DO THIS:
Write out each record below exactly as it appears, with no pictures.

Questions regarding geometric shapes:

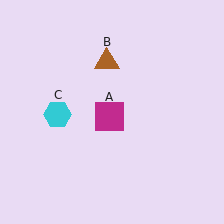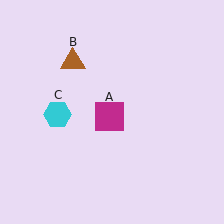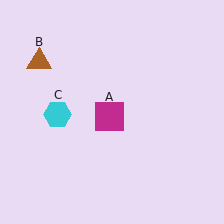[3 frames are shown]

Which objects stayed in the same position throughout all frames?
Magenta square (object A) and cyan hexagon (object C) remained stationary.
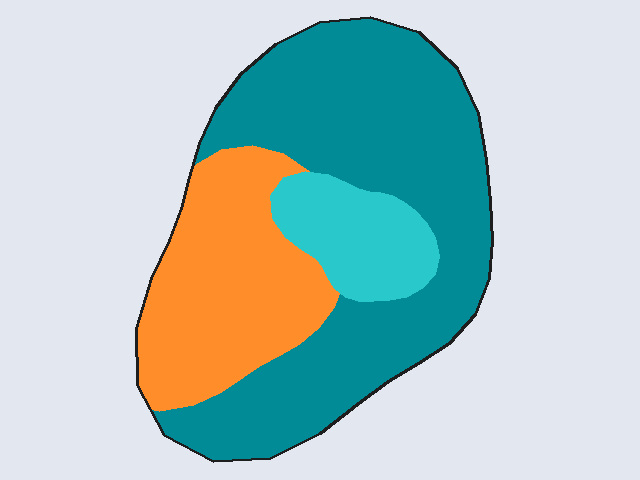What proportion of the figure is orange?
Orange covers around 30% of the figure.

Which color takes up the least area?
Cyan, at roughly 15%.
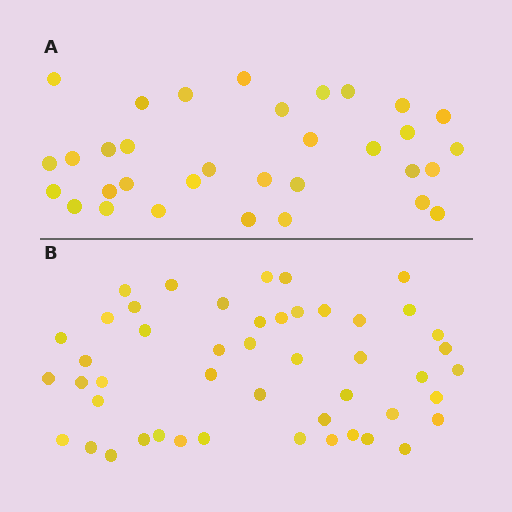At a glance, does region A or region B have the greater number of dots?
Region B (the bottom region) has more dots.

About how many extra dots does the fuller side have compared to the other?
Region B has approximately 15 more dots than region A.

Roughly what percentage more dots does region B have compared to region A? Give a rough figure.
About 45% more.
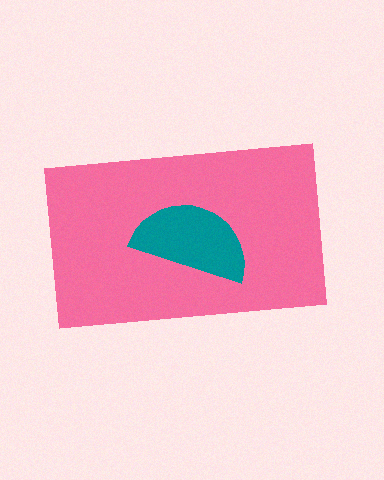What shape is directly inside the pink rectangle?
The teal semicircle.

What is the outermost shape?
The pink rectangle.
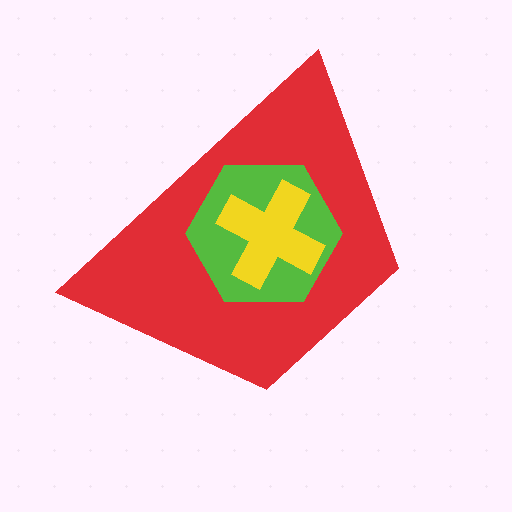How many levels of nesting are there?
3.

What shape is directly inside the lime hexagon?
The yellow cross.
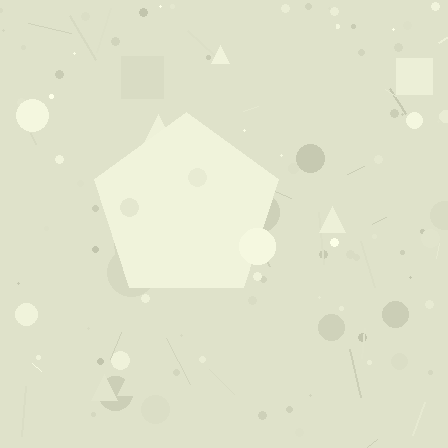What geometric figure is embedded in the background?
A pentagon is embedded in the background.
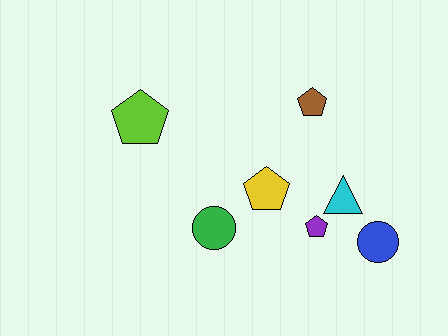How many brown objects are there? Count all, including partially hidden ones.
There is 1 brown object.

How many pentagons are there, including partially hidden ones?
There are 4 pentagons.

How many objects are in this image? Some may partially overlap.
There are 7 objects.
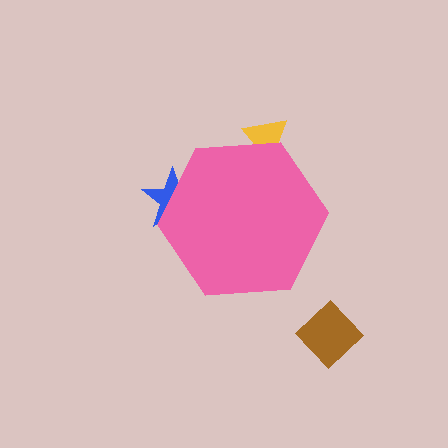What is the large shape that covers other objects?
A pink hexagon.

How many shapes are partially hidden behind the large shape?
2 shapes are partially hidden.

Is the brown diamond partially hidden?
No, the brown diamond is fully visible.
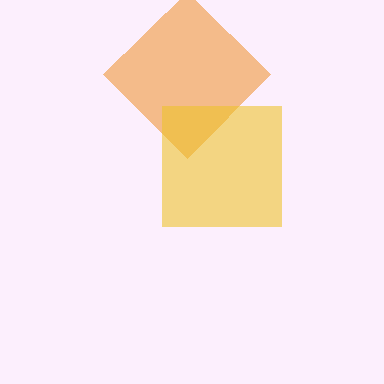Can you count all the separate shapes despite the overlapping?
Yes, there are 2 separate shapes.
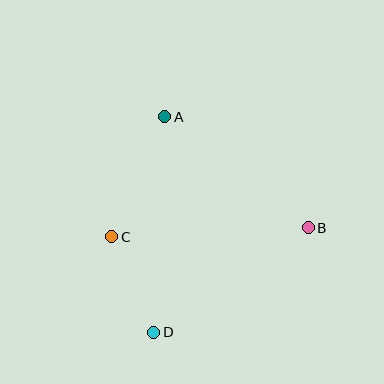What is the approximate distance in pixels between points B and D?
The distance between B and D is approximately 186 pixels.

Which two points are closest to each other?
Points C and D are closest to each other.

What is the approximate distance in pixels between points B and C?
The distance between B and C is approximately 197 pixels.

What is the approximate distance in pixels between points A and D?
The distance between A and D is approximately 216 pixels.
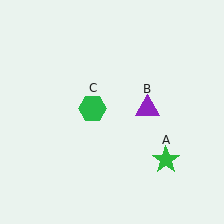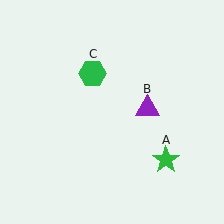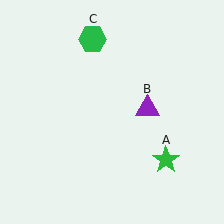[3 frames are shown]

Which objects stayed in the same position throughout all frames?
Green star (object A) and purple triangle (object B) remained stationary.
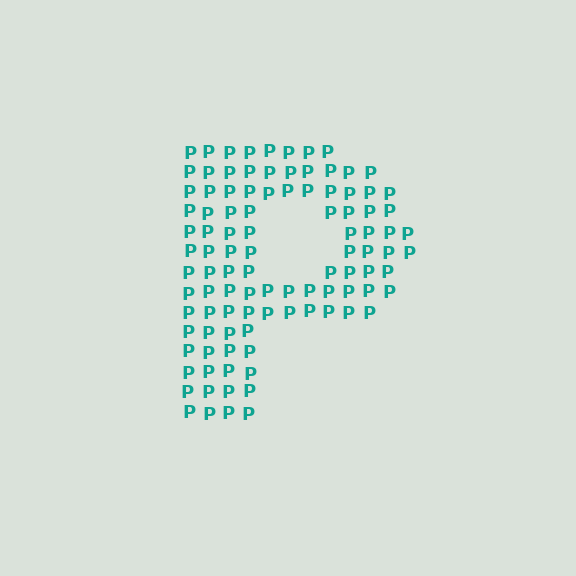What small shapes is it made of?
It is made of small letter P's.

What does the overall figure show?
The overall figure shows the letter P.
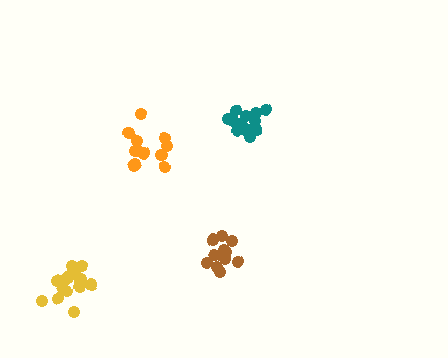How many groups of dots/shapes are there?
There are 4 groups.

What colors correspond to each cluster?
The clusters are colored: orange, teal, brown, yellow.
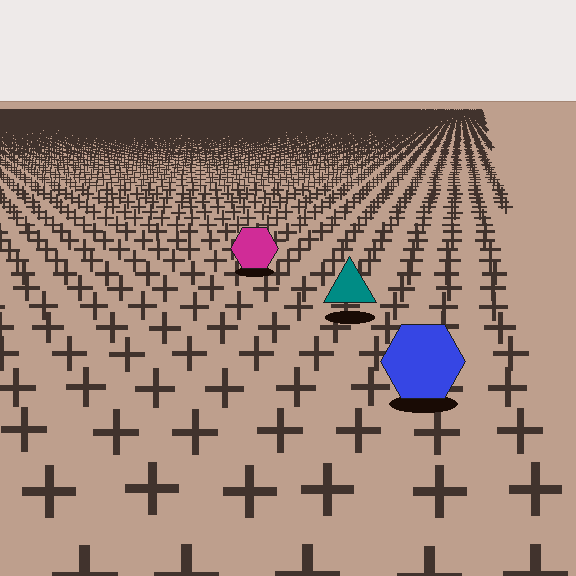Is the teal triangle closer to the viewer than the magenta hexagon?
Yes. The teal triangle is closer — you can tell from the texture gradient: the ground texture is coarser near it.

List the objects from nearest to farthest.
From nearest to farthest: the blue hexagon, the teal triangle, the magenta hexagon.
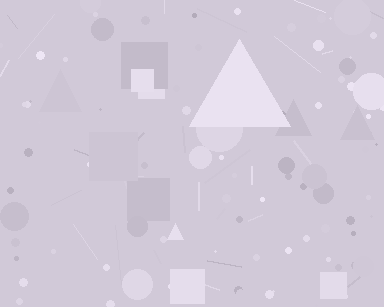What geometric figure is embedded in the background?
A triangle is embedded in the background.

ANSWER TO THE TASK:
[3 frames are shown]

Which objects stayed in the same position throughout all frames?
Magenta square (object A) and cyan hexagon (object C) remained stationary.
What proportion of the figure is orange?
Orange covers around 30% of the figure.

Which color takes up the least area?
Cyan, at roughly 15%.
At a glance, does region A or region B have the greater number of dots?
Region B (the bottom region) has more dots.

About how many extra dots does the fuller side have compared to the other?
Region B has approximately 15 more dots than region A.

Roughly what percentage more dots does region B have compared to region A? Give a rough figure.
About 45% more.
What shape is directly inside the pink rectangle?
The teal semicircle.

What is the outermost shape?
The pink rectangle.
How many levels of nesting are there?
3.

What shape is directly inside the lime hexagon?
The yellow cross.
What geometric figure is embedded in the background?
A pentagon is embedded in the background.
How many brown objects are there? Count all, including partially hidden ones.
There is 1 brown object.

How many pentagons are there, including partially hidden ones?
There are 4 pentagons.

How many objects are in this image? Some may partially overlap.
There are 7 objects.
What is the large shape that covers other objects?
A pink hexagon.

How many shapes are partially hidden behind the large shape?
2 shapes are partially hidden.

Is the brown diamond partially hidden?
No, the brown diamond is fully visible.
Can you count all the separate shapes despite the overlapping?
Yes, there are 2 separate shapes.
What is the approximate distance in pixels between points B and D?
The distance between B and D is approximately 186 pixels.

Which two points are closest to each other?
Points C and D are closest to each other.

What is the approximate distance in pixels between points B and C?
The distance between B and C is approximately 197 pixels.

What is the approximate distance in pixels between points A and D?
The distance between A and D is approximately 216 pixels.
[3 frames are shown]

Which objects stayed in the same position throughout all frames?
Green star (object A) and purple triangle (object B) remained stationary.
What small shapes is it made of?
It is made of small letter P's.

What does the overall figure show?
The overall figure shows the letter P.
How many groups of dots/shapes are there?
There are 4 groups.

What colors correspond to each cluster?
The clusters are colored: orange, teal, brown, yellow.
Is the teal triangle closer to the viewer than the magenta hexagon?
Yes. The teal triangle is closer — you can tell from the texture gradient: the ground texture is coarser near it.

List the objects from nearest to farthest.
From nearest to farthest: the blue hexagon, the teal triangle, the magenta hexagon.
What geometric figure is embedded in the background?
A triangle is embedded in the background.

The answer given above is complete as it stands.